--- start The input ---

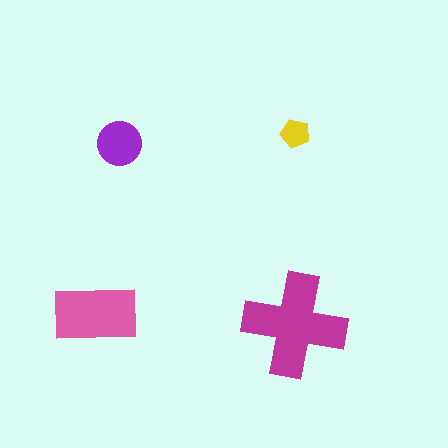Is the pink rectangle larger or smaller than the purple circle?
Larger.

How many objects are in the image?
There are 4 objects in the image.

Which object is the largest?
The magenta cross.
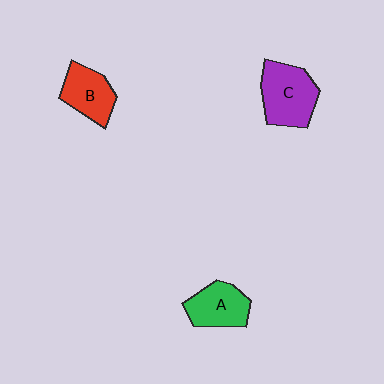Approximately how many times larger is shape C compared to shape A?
Approximately 1.3 times.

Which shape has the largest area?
Shape C (purple).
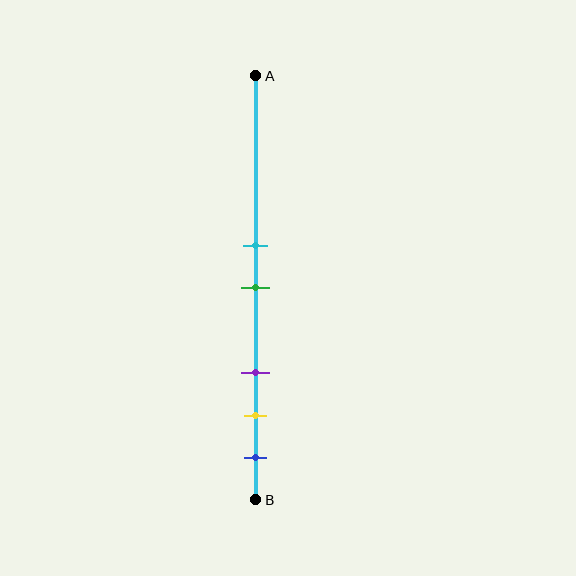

--- end The input ---

## What the task asks
Extract the text of all the records above verbatim, excluding pictures.

## Answer below
Is the pink rectangle larger or smaller than the purple circle?
Larger.

How many objects are in the image?
There are 4 objects in the image.

Which object is the largest?
The magenta cross.
Approximately how many times larger is shape C compared to shape A?
Approximately 1.3 times.

Which shape has the largest area?
Shape C (purple).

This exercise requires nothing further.